**DATA FOR THE TASK**

** START **

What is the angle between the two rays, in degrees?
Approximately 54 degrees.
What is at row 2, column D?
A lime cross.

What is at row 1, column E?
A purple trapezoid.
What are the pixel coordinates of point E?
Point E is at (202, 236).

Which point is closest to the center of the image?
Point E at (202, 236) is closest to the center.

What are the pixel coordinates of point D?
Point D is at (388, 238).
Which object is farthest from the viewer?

** END **
** START **

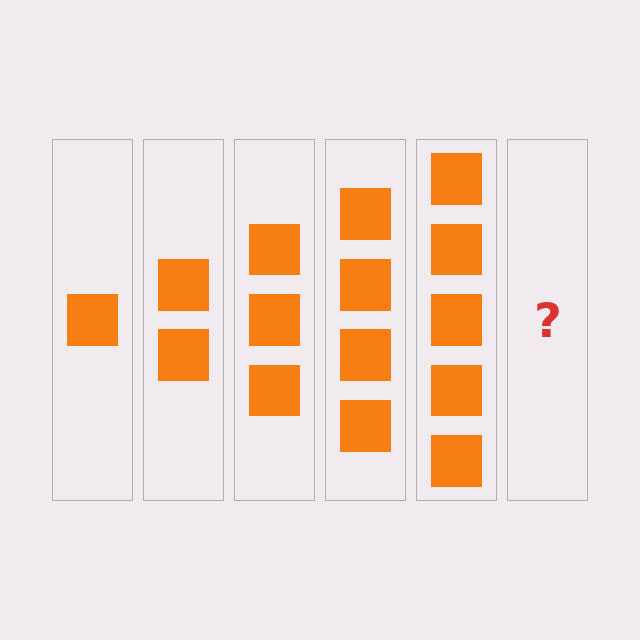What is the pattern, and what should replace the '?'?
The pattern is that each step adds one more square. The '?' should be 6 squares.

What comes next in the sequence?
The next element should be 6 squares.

** END **
** START **

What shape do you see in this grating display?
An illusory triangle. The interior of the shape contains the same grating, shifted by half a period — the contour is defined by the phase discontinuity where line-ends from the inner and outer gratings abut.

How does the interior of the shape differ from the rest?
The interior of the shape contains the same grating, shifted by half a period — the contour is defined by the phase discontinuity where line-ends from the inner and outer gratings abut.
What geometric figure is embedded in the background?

** END **

**EXERCISE GOAL**
Exactly as written, return the lines from the line containing "Which point is" through the line containing "Which object is farthest from the viewer?", both included.

**FINISHED ANSWER**
Which point is closest to the center of the image?
Point E at (202, 236) is closest to the center.

What are the pixel coordinates of point D?
Point D is at (388, 238).
Which object is farthest from the viewer?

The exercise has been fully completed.